> EXERCISE: Copy the entries below exactly. Images do not belong in the copy.
BEGIN AVAILABLE RECORDS
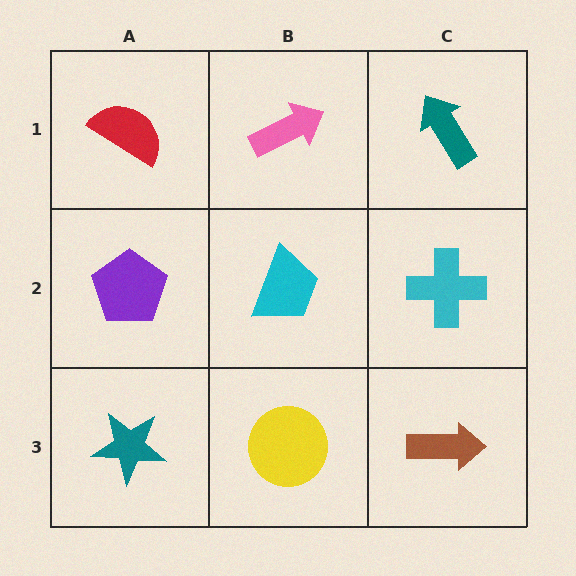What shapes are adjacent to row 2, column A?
A red semicircle (row 1, column A), a teal star (row 3, column A), a cyan trapezoid (row 2, column B).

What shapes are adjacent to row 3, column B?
A cyan trapezoid (row 2, column B), a teal star (row 3, column A), a brown arrow (row 3, column C).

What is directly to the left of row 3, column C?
A yellow circle.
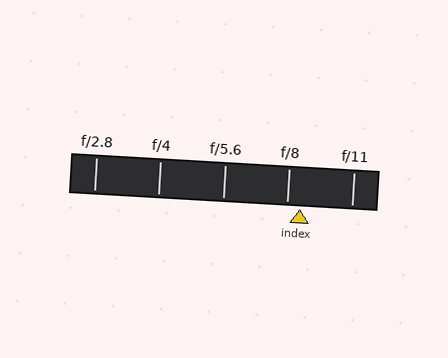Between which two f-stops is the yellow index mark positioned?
END AVAILABLE RECORDS
> RESULT OF THIS TASK:
What shapes are adjacent to row 2, column A?
A red semicircle (row 1, column A), a teal star (row 3, column A), a cyan trapezoid (row 2, column B).

What shapes are adjacent to row 3, column B?
A cyan trapezoid (row 2, column B), a teal star (row 3, column A), a brown arrow (row 3, column C).

What is directly to the left of row 3, column C?
A yellow circle.
Between which two f-stops is the yellow index mark positioned?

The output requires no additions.